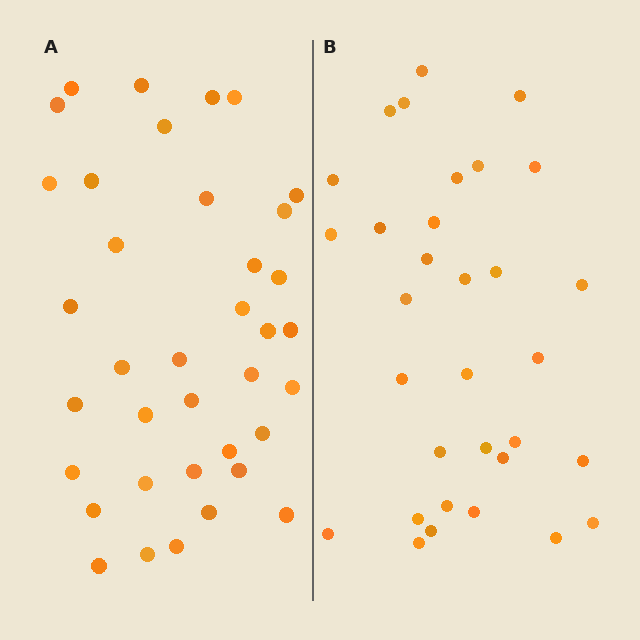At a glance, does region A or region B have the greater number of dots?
Region A (the left region) has more dots.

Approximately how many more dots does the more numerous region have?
Region A has about 5 more dots than region B.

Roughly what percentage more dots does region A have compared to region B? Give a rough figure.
About 15% more.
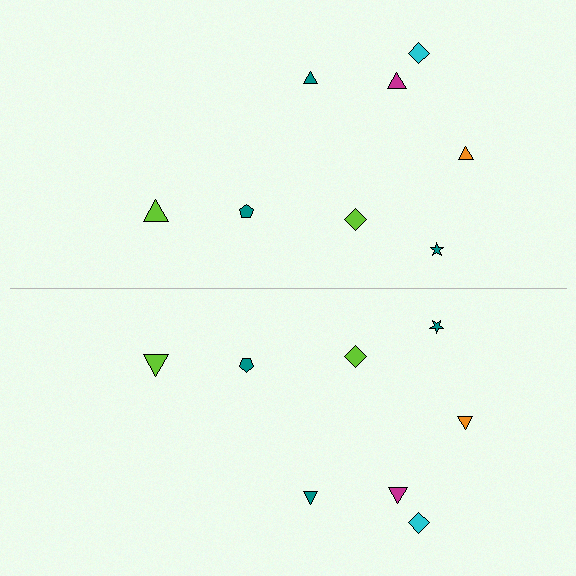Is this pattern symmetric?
Yes, this pattern has bilateral (reflection) symmetry.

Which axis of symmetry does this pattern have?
The pattern has a horizontal axis of symmetry running through the center of the image.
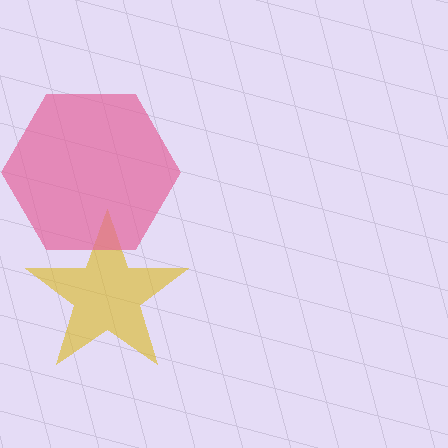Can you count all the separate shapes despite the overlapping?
Yes, there are 2 separate shapes.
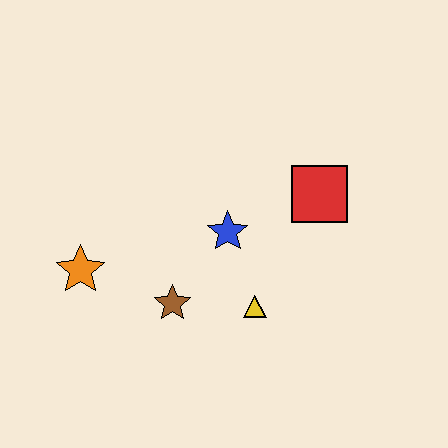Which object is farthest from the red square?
The orange star is farthest from the red square.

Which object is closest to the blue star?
The yellow triangle is closest to the blue star.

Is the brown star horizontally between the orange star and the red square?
Yes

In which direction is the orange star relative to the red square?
The orange star is to the left of the red square.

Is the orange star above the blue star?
No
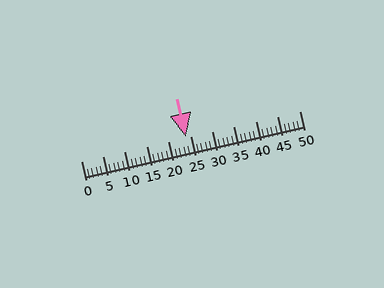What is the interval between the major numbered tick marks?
The major tick marks are spaced 5 units apart.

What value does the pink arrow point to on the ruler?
The pink arrow points to approximately 24.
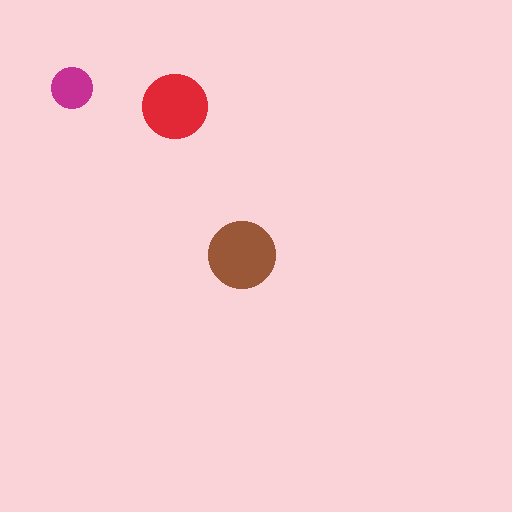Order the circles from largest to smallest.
the brown one, the red one, the magenta one.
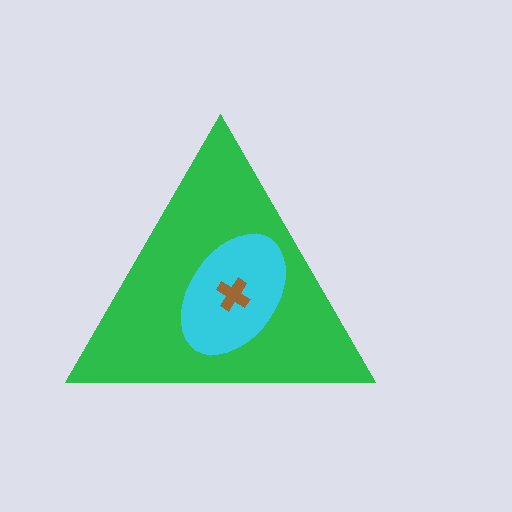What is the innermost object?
The brown cross.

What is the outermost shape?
The green triangle.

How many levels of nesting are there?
3.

Work required:
Your copy should hold every record word for word and none of the pictures.

Expected output:
At a glance, does region A or region B have the greater number of dots?
Region A (the left region) has more dots.

Approximately how many more dots does the more numerous region have?
Region A has about 5 more dots than region B.

Roughly what percentage more dots does region A have compared to region B? Give a rough figure.
About 15% more.
Is this pattern symmetric?
Yes, this pattern has bilateral (reflection) symmetry.

Which axis of symmetry does this pattern have?
The pattern has a horizontal axis of symmetry running through the center of the image.
Can you count all the separate shapes despite the overlapping?
Yes, there are 2 separate shapes.
Which object is farthest from the red square?
The orange star is farthest from the red square.

Which object is closest to the blue star?
The yellow triangle is closest to the blue star.

Is the brown star horizontally between the orange star and the red square?
Yes

In which direction is the orange star relative to the red square?
The orange star is to the left of the red square.

Is the orange star above the blue star?
No
What is the interval between the major numbered tick marks?
The major tick marks are spaced 5 units apart.

What value does the pink arrow point to on the ruler?
The pink arrow points to approximately 24.
Order the circles from largest to smallest.
the brown one, the red one, the magenta one.
What is the innermost object?
The brown cross.

What is the outermost shape?
The green triangle.

How many levels of nesting are there?
3.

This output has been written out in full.